Aim of the task |
Leave out the pictures and repeat the data exactly.

- - -

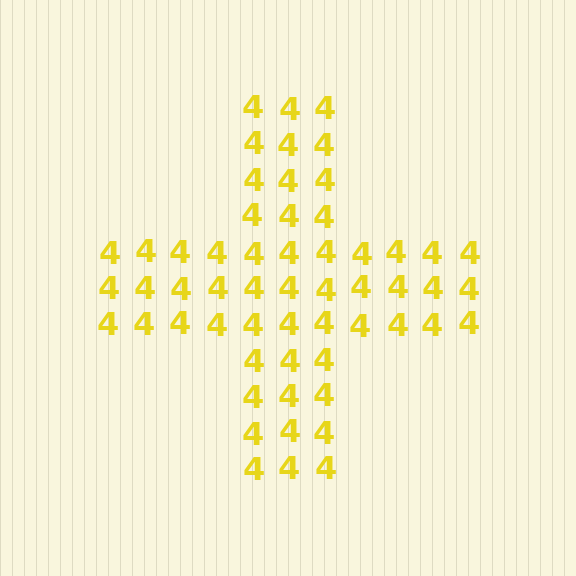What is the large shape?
The large shape is a cross.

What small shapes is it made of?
It is made of small digit 4's.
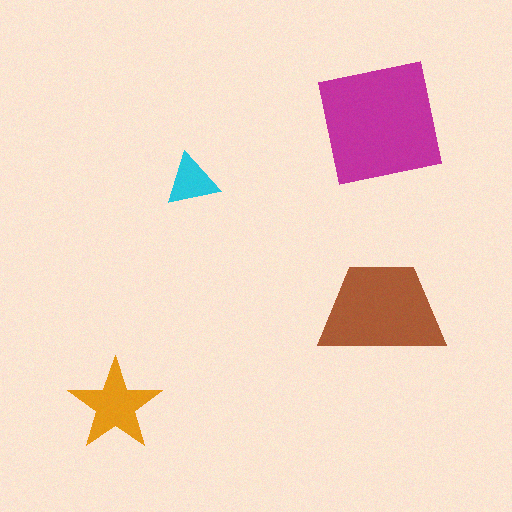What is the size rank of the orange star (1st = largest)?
3rd.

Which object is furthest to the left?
The orange star is leftmost.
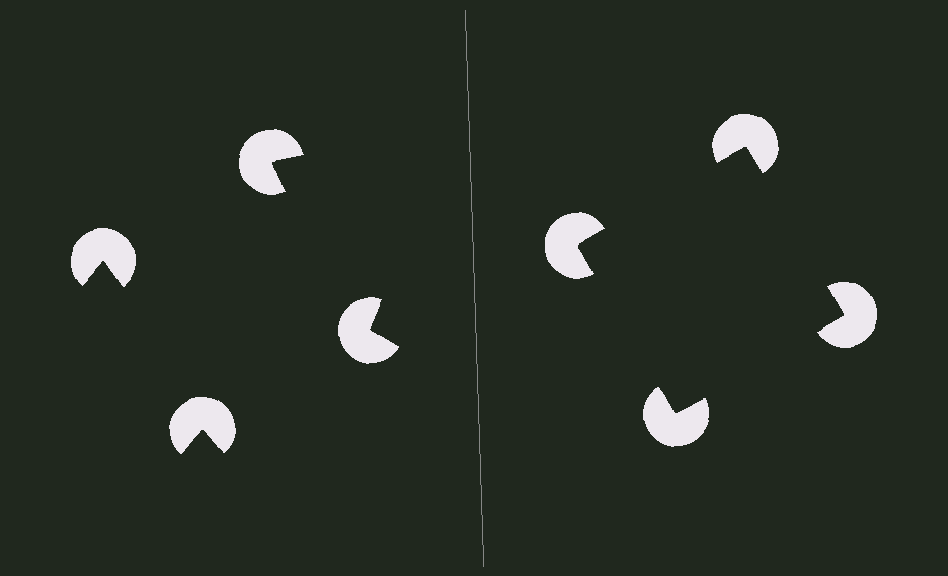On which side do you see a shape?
An illusory square appears on the right side. On the left side the wedge cuts are rotated, so no coherent shape forms.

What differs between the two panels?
The pac-man discs are positioned identically on both sides; only the wedge orientations differ. On the right they align to a square; on the left they are misaligned.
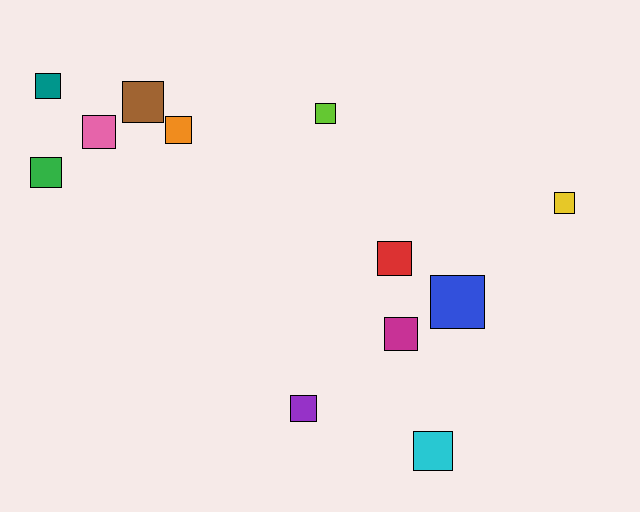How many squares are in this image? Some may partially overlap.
There are 12 squares.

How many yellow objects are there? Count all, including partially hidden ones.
There is 1 yellow object.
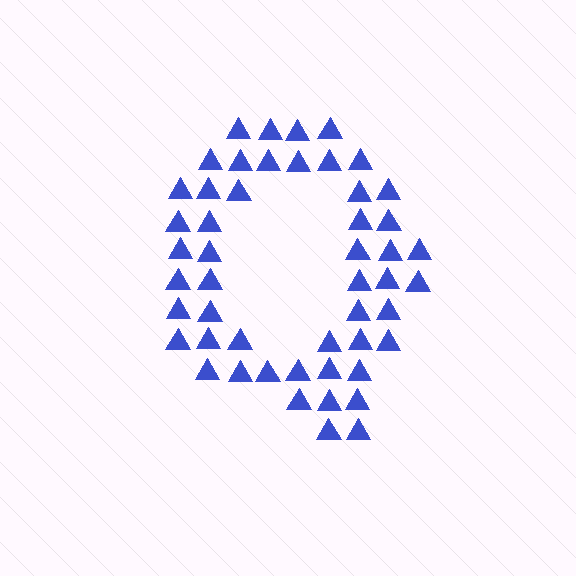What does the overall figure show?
The overall figure shows the letter Q.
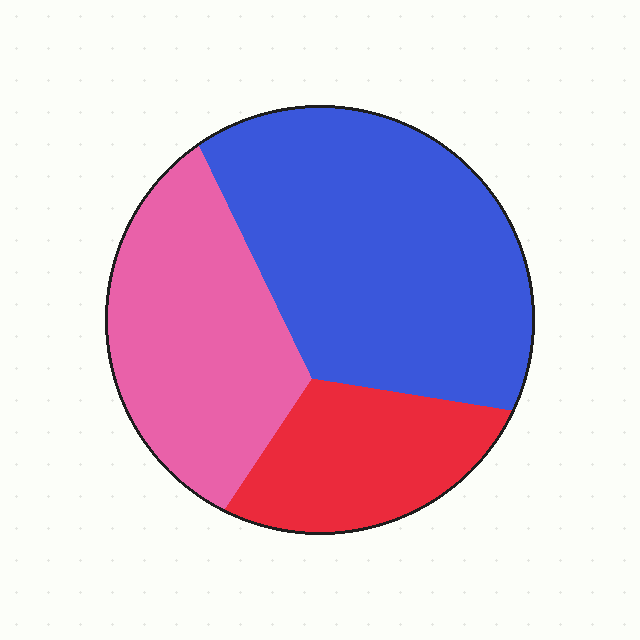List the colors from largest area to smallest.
From largest to smallest: blue, pink, red.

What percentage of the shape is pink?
Pink takes up about one third (1/3) of the shape.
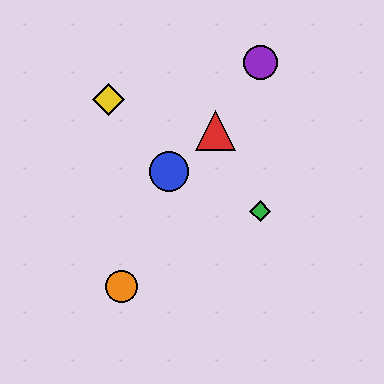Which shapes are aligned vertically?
The green diamond, the purple circle are aligned vertically.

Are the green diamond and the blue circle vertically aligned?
No, the green diamond is at x≈260 and the blue circle is at x≈169.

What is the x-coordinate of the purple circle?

- - -

Output |
What is the large shape?
The large shape is a cross.

What small shapes is it made of?
It is made of small digit 4's.
What is the size rank of the orange star (1st = largest)?
3rd.

Which object is furthest to the left?
The orange star is leftmost.
On which side do you see a shape?
An illusory square appears on the right side. On the left side the wedge cuts are rotated, so no coherent shape forms.

What differs between the two panels?
The pac-man discs are positioned identically on both sides; only the wedge orientations differ. On the right they align to a square; on the left they are misaligned.
How many squares are in this image? Some may partially overlap.
There are 12 squares.

How many yellow objects are there? Count all, including partially hidden ones.
There is 1 yellow object.
What does the overall figure show?
The overall figure shows the letter Q.
List the colors from largest area to smallest.
From largest to smallest: blue, pink, red.

What percentage of the shape is pink?
Pink takes up about one third (1/3) of the shape.
Which shapes are aligned vertically?
The green diamond, the purple circle are aligned vertically.

Are the green diamond and the blue circle vertically aligned?
No, the green diamond is at x≈260 and the blue circle is at x≈169.

What is the x-coordinate of the purple circle?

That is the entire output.